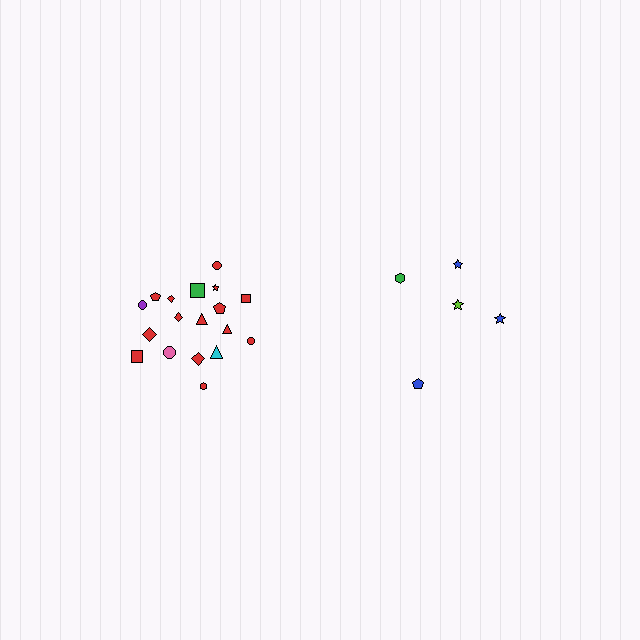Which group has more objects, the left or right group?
The left group.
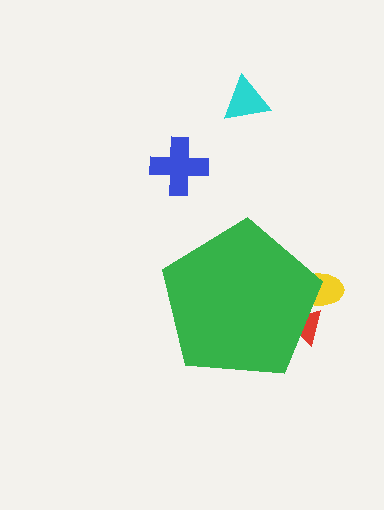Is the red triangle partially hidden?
Yes, the red triangle is partially hidden behind the green pentagon.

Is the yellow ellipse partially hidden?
Yes, the yellow ellipse is partially hidden behind the green pentagon.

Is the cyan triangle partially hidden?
No, the cyan triangle is fully visible.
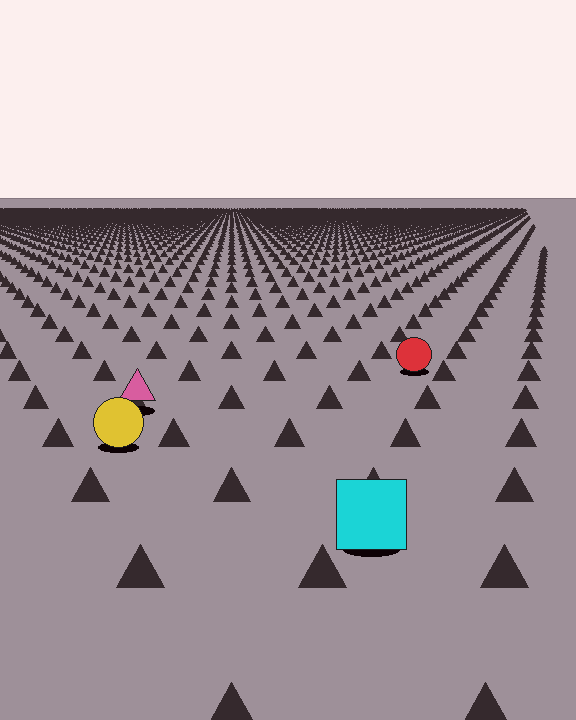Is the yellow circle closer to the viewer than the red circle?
Yes. The yellow circle is closer — you can tell from the texture gradient: the ground texture is coarser near it.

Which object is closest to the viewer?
The cyan square is closest. The texture marks near it are larger and more spread out.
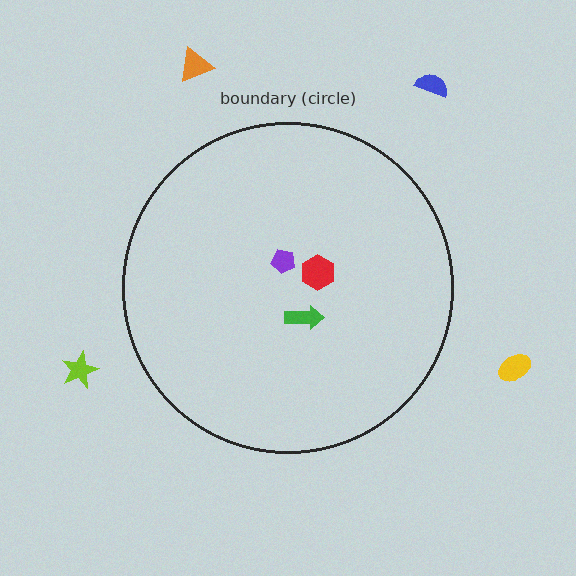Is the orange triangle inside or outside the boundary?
Outside.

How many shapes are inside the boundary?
3 inside, 4 outside.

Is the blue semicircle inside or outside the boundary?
Outside.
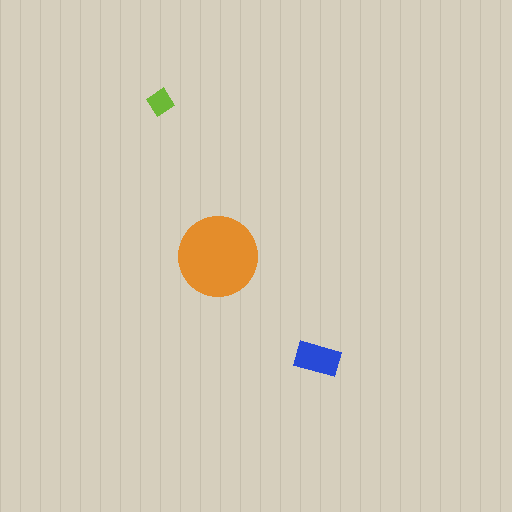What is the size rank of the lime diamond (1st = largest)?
3rd.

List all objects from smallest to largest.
The lime diamond, the blue rectangle, the orange circle.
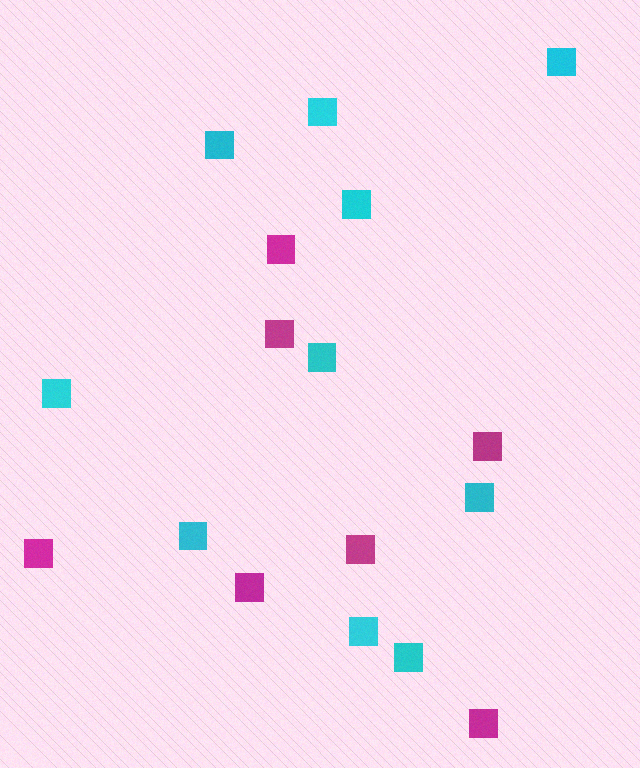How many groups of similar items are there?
There are 2 groups: one group of magenta squares (7) and one group of cyan squares (10).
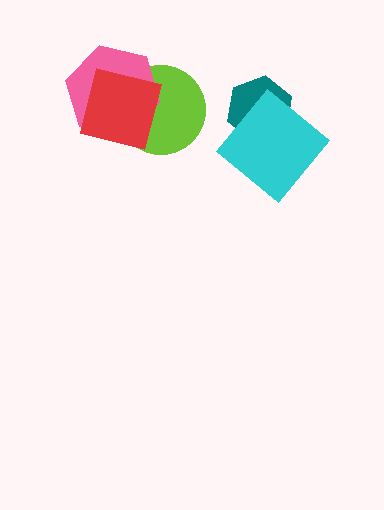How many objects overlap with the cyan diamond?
1 object overlaps with the cyan diamond.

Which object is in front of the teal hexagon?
The cyan diamond is in front of the teal hexagon.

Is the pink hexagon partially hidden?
Yes, it is partially covered by another shape.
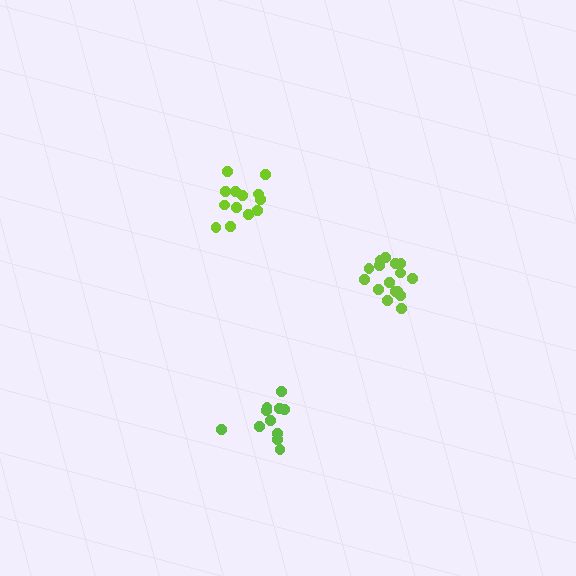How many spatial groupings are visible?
There are 3 spatial groupings.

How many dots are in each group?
Group 1: 16 dots, Group 2: 11 dots, Group 3: 13 dots (40 total).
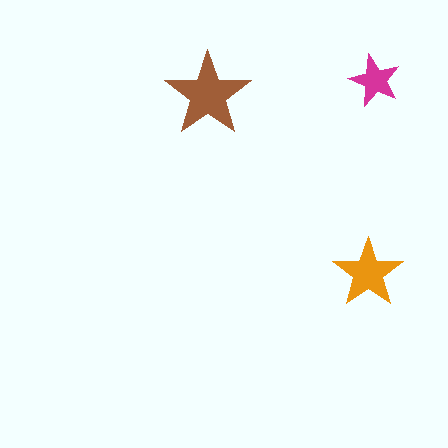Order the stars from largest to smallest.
the brown one, the orange one, the magenta one.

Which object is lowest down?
The orange star is bottommost.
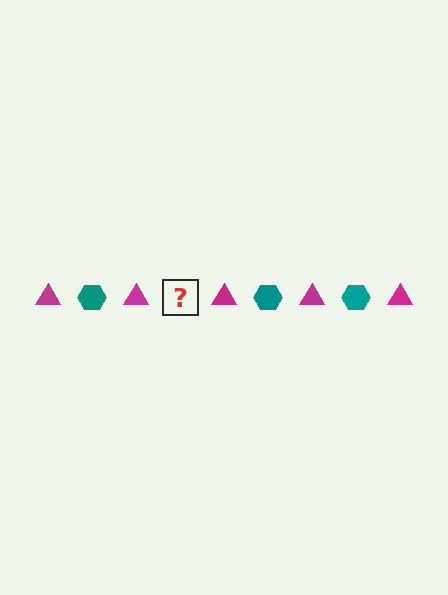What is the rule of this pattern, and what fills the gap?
The rule is that the pattern alternates between magenta triangle and teal hexagon. The gap should be filled with a teal hexagon.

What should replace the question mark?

The request: All the lines above are to be given again exactly as they read, with the pictures removed.

Solution below:
Which group has more objects, the left or right group?
The left group.
Is the red triangle partially hidden?
Yes, the red triangle is partially hidden behind the green pentagon.

Is the yellow ellipse partially hidden?
Yes, the yellow ellipse is partially hidden behind the green pentagon.

Is the cyan triangle partially hidden?
No, the cyan triangle is fully visible.
Is the yellow circle closer to the viewer than the red circle?
Yes. The yellow circle is closer — you can tell from the texture gradient: the ground texture is coarser near it.

Which object is closest to the viewer?
The cyan square is closest. The texture marks near it are larger and more spread out.
Is the orange triangle inside or outside the boundary?
Outside.

How many shapes are inside the boundary?
3 inside, 4 outside.

Is the blue semicircle inside or outside the boundary?
Outside.
What is the size rank of the lime diamond (1st = largest)?
3rd.

List all objects from smallest to largest.
The lime diamond, the blue rectangle, the orange circle.
How many groups of similar items are there?
There are 2 groups: one group of magenta squares (7) and one group of cyan squares (10).
How many objects overlap with the cyan diamond?
1 object overlaps with the cyan diamond.

Which object is in front of the teal hexagon?
The cyan diamond is in front of the teal hexagon.

Is the pink hexagon partially hidden?
Yes, it is partially covered by another shape.
How many spatial groupings are visible?
There are 3 spatial groupings.

How many dots are in each group?
Group 1: 16 dots, Group 2: 11 dots, Group 3: 13 dots (40 total).
Order the stars from largest to smallest.
the brown one, the orange one, the magenta one.

Which object is lowest down?
The orange star is bottommost.
What is the rule of this pattern, and what fills the gap?
The rule is that the pattern alternates between magenta triangle and teal hexagon. The gap should be filled with a teal hexagon.

What should replace the question mark?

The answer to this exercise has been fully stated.